• _AIM_
Repeat the listing word for word. No pictures belong in the copy.

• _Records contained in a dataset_
▼

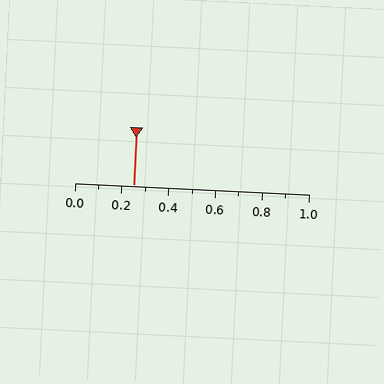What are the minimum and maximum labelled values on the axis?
The axis runs from 0.0 to 1.0.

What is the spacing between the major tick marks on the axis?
The major ticks are spaced 0.2 apart.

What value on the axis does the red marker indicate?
The marker indicates approximately 0.25.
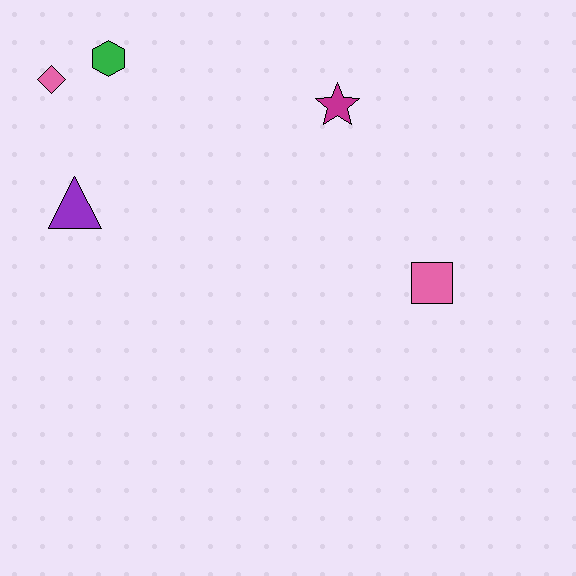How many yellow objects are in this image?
There are no yellow objects.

▲

• _FULL RESPONSE_
What are the minimum and maximum labelled values on the axis?
The axis runs from 0.0 to 1.0.

What is the spacing between the major tick marks on the axis?
The major ticks are spaced 0.2 apart.

What value on the axis does the red marker indicate?
The marker indicates approximately 0.25.
How many yellow objects are in this image?
There are no yellow objects.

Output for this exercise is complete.